● AIM OF THE EXERCISE
Everything in the listing except the pictures should be written out exactly.

● SUPPLIED INFORMATION

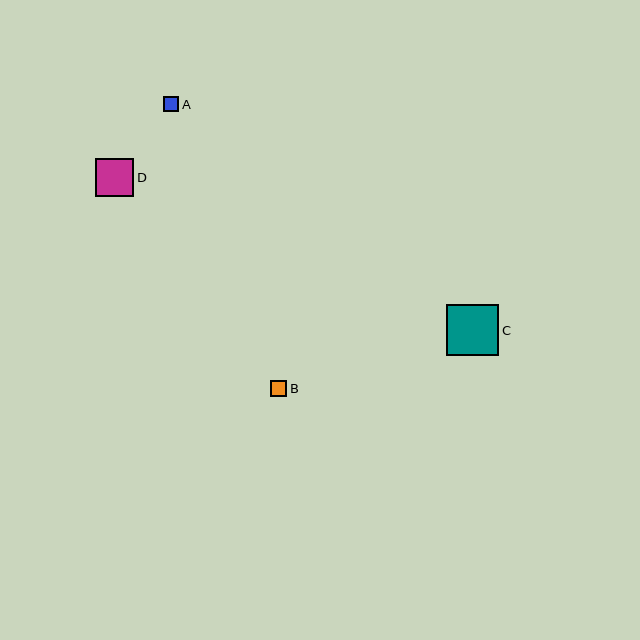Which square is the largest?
Square C is the largest with a size of approximately 52 pixels.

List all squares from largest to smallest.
From largest to smallest: C, D, B, A.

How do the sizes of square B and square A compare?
Square B and square A are approximately the same size.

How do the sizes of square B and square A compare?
Square B and square A are approximately the same size.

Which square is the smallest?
Square A is the smallest with a size of approximately 15 pixels.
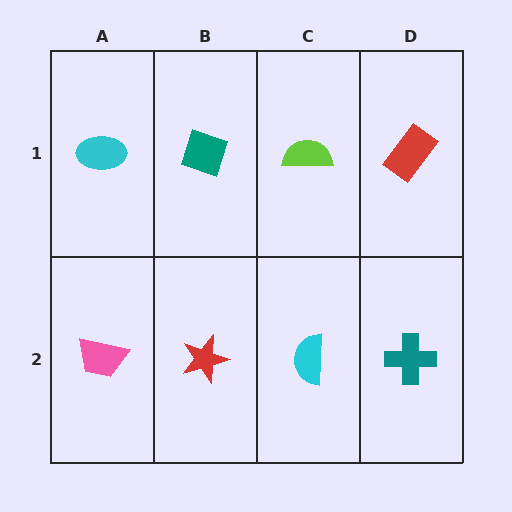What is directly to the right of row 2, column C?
A teal cross.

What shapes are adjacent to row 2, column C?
A lime semicircle (row 1, column C), a red star (row 2, column B), a teal cross (row 2, column D).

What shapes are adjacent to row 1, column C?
A cyan semicircle (row 2, column C), a teal diamond (row 1, column B), a red rectangle (row 1, column D).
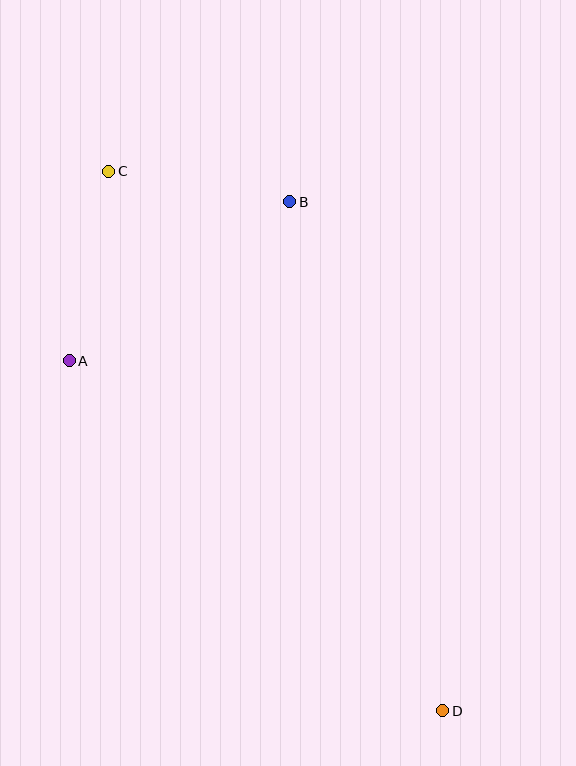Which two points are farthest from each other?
Points C and D are farthest from each other.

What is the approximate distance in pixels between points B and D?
The distance between B and D is approximately 531 pixels.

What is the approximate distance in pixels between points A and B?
The distance between A and B is approximately 272 pixels.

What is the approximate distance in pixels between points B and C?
The distance between B and C is approximately 183 pixels.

● RESULT FOR THIS EXERCISE
Which square is the largest?
Square C is the largest with a size of approximately 52 pixels.

List all squares from largest to smallest.
From largest to smallest: C, D, B, A.

How do the sizes of square B and square A compare?
Square B and square A are approximately the same size.

How do the sizes of square B and square A compare?
Square B and square A are approximately the same size.

Which square is the smallest?
Square A is the smallest with a size of approximately 15 pixels.
What is directly to the right of row 2, column C?
A teal cross.

What shapes are adjacent to row 2, column C?
A lime semicircle (row 1, column C), a red star (row 2, column B), a teal cross (row 2, column D).

What shapes are adjacent to row 1, column C?
A cyan semicircle (row 2, column C), a teal diamond (row 1, column B), a red rectangle (row 1, column D).
Which two points are farthest from each other?
Points C and D are farthest from each other.

What is the approximate distance in pixels between points B and D?
The distance between B and D is approximately 531 pixels.

What is the approximate distance in pixels between points A and B?
The distance between A and B is approximately 272 pixels.

What is the approximate distance in pixels between points B and C?
The distance between B and C is approximately 183 pixels.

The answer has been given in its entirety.